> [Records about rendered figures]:
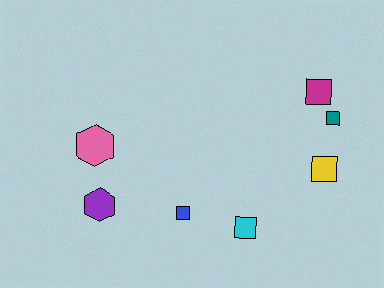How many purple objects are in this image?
There is 1 purple object.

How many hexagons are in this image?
There are 2 hexagons.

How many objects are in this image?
There are 7 objects.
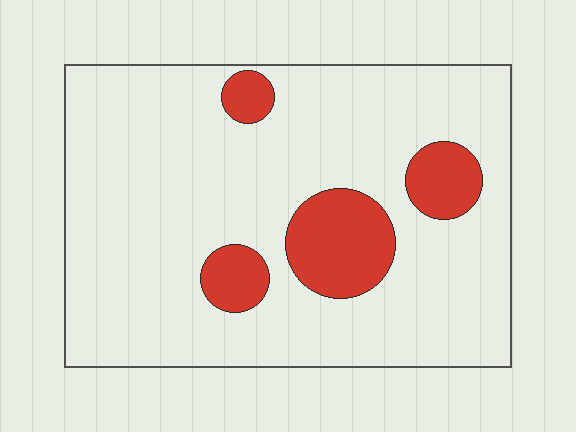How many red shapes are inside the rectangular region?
4.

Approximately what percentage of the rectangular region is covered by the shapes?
Approximately 15%.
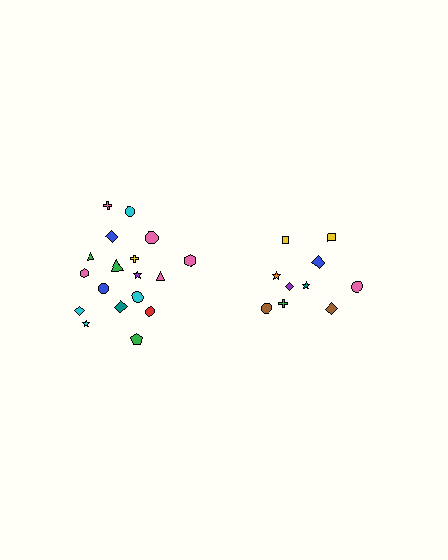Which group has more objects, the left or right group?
The left group.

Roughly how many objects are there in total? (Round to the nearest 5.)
Roughly 30 objects in total.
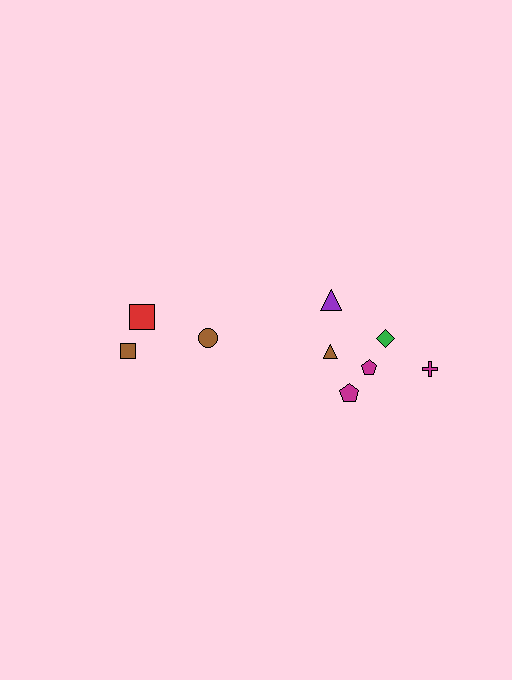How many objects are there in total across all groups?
There are 9 objects.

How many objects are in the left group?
There are 3 objects.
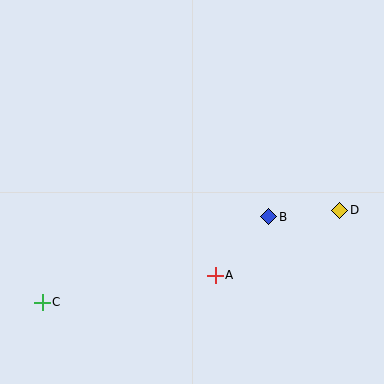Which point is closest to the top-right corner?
Point D is closest to the top-right corner.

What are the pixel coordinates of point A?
Point A is at (215, 275).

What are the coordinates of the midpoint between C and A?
The midpoint between C and A is at (129, 289).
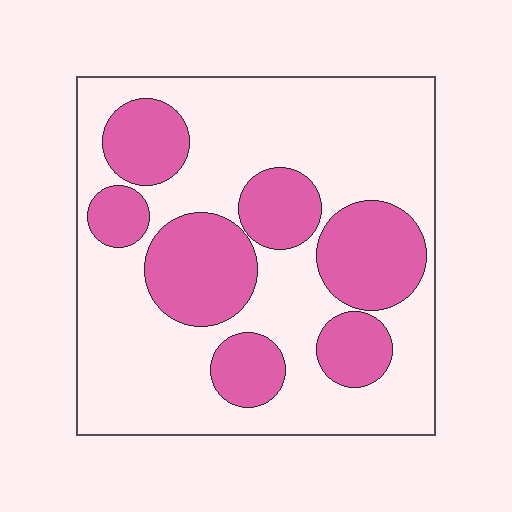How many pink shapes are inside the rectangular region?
7.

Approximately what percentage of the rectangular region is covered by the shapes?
Approximately 35%.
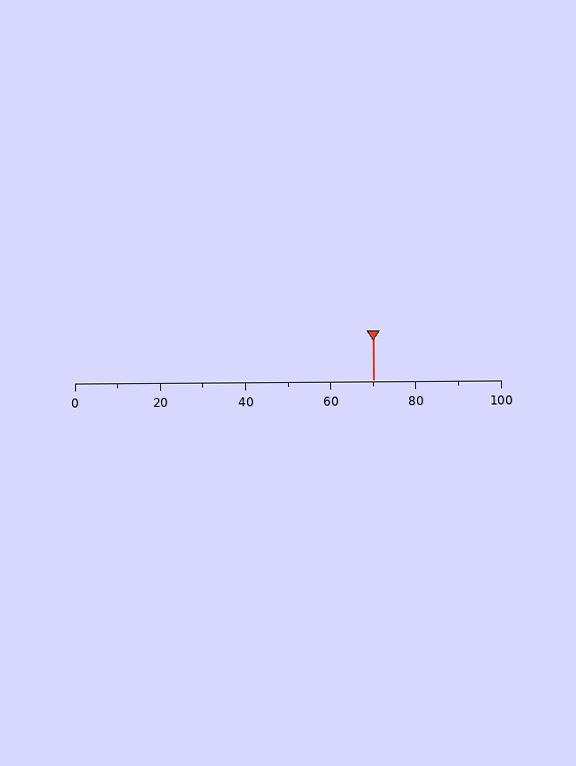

> [Direction]: Restate every record exactly, please; do not copy the pictures.

> [Solution for this task]:
How many purple objects are in this image?
There is 1 purple object.

How many hexagons are in this image?
There are 2 hexagons.

How many objects are in this image?
There are 7 objects.
How many red shapes are inside the rectangular region?
4.

Approximately what percentage of the rectangular region is covered by the shapes?
Approximately 15%.
Which group has more objects, the left or right group?
The left group.

Roughly how many objects are there in total? (Round to the nearest 5.)
Roughly 30 objects in total.
How many objects are there in total across all groups?
There are 9 objects.

How many objects are in the left group?
There are 3 objects.
Which point is closest to the top-right corner?
Point D is closest to the top-right corner.

What are the pixel coordinates of point A?
Point A is at (215, 275).

What are the coordinates of the midpoint between C and A?
The midpoint between C and A is at (129, 289).
How many pink shapes are inside the rectangular region?
7.

Approximately what percentage of the rectangular region is covered by the shapes?
Approximately 35%.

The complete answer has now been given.